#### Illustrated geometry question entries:
━━━━━━━━━━━━━━━━
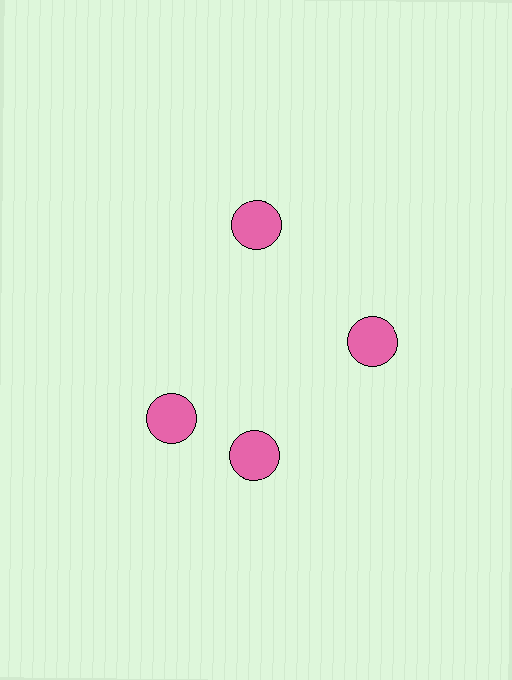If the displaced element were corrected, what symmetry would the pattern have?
It would have 4-fold rotational symmetry — the pattern would map onto itself every 90 degrees.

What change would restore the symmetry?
The symmetry would be restored by rotating it back into even spacing with its neighbors so that all 4 circles sit at equal angles and equal distance from the center.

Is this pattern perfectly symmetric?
No. The 4 pink circles are arranged in a ring, but one element near the 9 o'clock position is rotated out of alignment along the ring, breaking the 4-fold rotational symmetry.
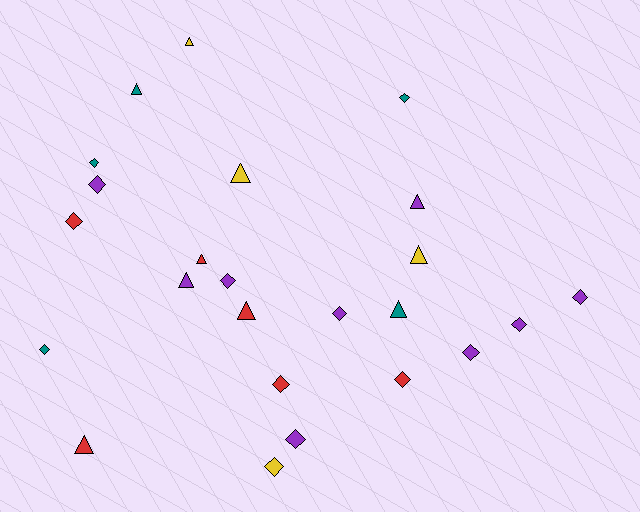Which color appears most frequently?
Purple, with 9 objects.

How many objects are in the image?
There are 24 objects.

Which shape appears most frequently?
Diamond, with 14 objects.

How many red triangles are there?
There are 3 red triangles.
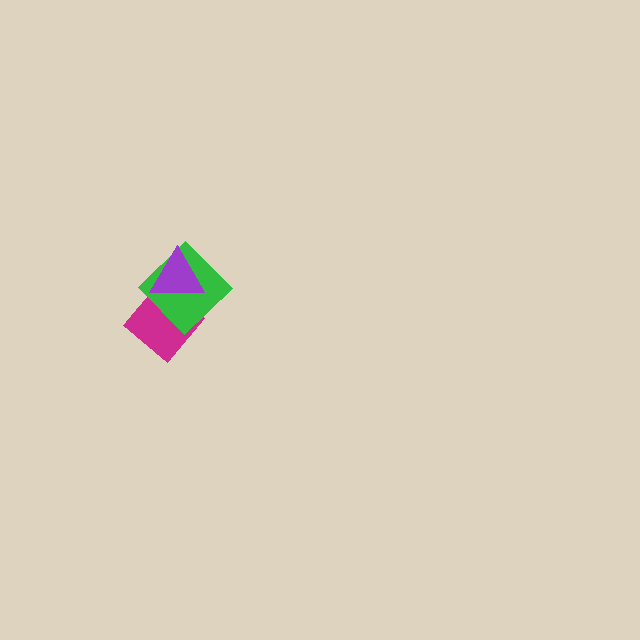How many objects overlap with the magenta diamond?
2 objects overlap with the magenta diamond.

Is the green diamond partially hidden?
Yes, it is partially covered by another shape.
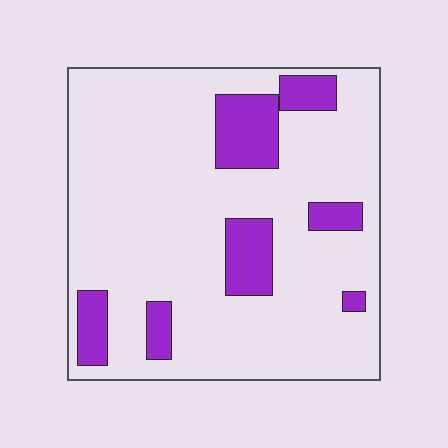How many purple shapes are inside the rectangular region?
7.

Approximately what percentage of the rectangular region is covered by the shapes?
Approximately 15%.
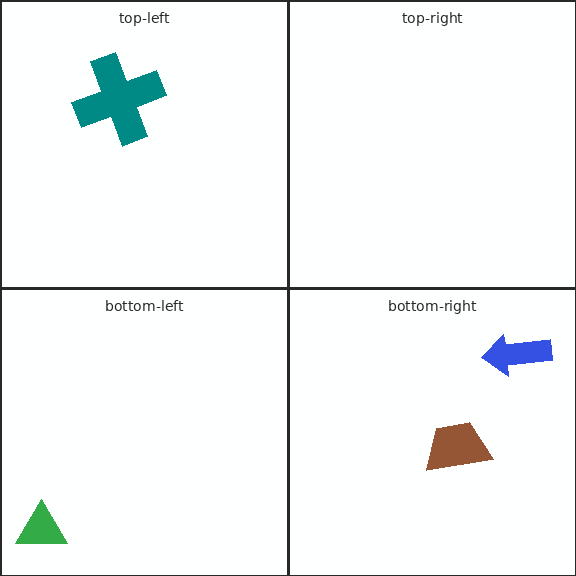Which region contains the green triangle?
The bottom-left region.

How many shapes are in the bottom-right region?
2.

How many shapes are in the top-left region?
1.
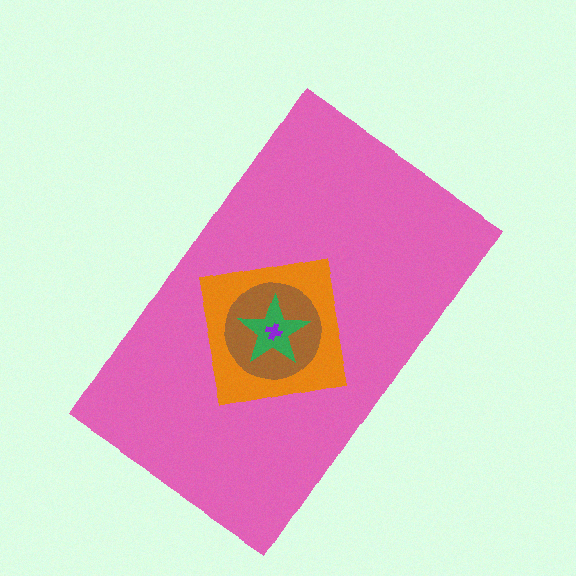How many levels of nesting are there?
5.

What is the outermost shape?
The pink rectangle.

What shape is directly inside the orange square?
The brown circle.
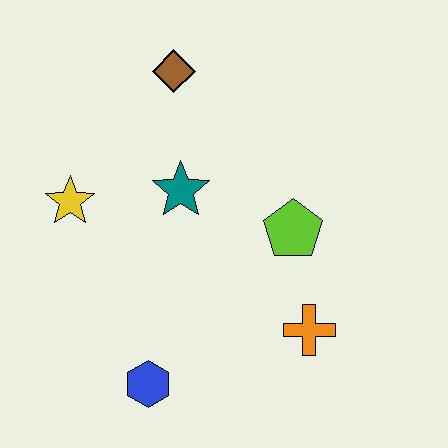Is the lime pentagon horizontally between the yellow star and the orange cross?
Yes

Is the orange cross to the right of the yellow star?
Yes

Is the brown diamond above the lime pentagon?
Yes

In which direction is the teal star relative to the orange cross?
The teal star is above the orange cross.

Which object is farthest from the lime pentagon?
The yellow star is farthest from the lime pentagon.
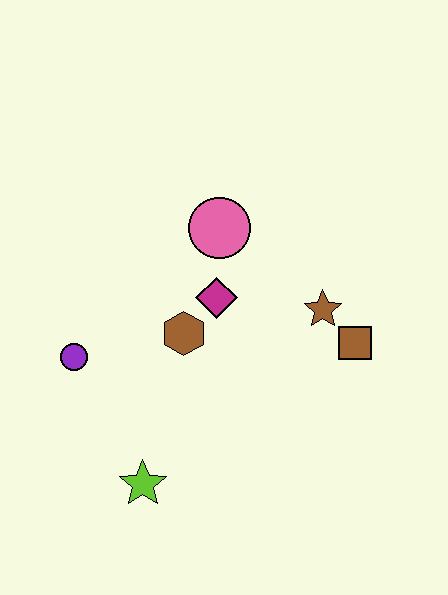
━━━━━━━━━━━━━━━━
#### SET PROBLEM:
Leave out the pictures and return every record word for word.

#### TASK ANSWER:
If the displaced element were corrected, what symmetry would the pattern have?
It would have 4-fold rotational symmetry — the pattern would map onto itself every 90 degrees.

What change would restore the symmetry?
The symmetry would be restored by rotating it back into even spacing with its neighbors so that all 4 circles sit at equal angles and equal distance from the center.

Is this pattern perfectly symmetric?
No. The 4 pink circles are arranged in a ring, but one element near the 9 o'clock position is rotated out of alignment along the ring, breaking the 4-fold rotational symmetry.
Which color appears most frequently?
Purple, with 9 objects.

How many objects are in the image?
There are 24 objects.

Which shape appears most frequently?
Diamond, with 14 objects.

How many red triangles are there?
There are 3 red triangles.
How many objects overlap with the magenta diamond?
2 objects overlap with the magenta diamond.

Is the green diamond partially hidden?
Yes, it is partially covered by another shape.
How many purple shapes are inside the rectangular region?
7.

Approximately what percentage of the rectangular region is covered by the shapes?
Approximately 15%.
Which region contains the green triangle?
The bottom-left region.

How many shapes are in the bottom-right region?
2.

How many shapes are in the top-left region?
1.
How many levels of nesting are there?
5.

What is the outermost shape?
The pink rectangle.

What shape is directly inside the orange square?
The brown circle.
Is the lime pentagon horizontally between the yellow star and the orange cross?
Yes

Is the orange cross to the right of the yellow star?
Yes

Is the brown diamond above the lime pentagon?
Yes

In which direction is the teal star relative to the orange cross?
The teal star is above the orange cross.

Which object is farthest from the lime pentagon?
The yellow star is farthest from the lime pentagon.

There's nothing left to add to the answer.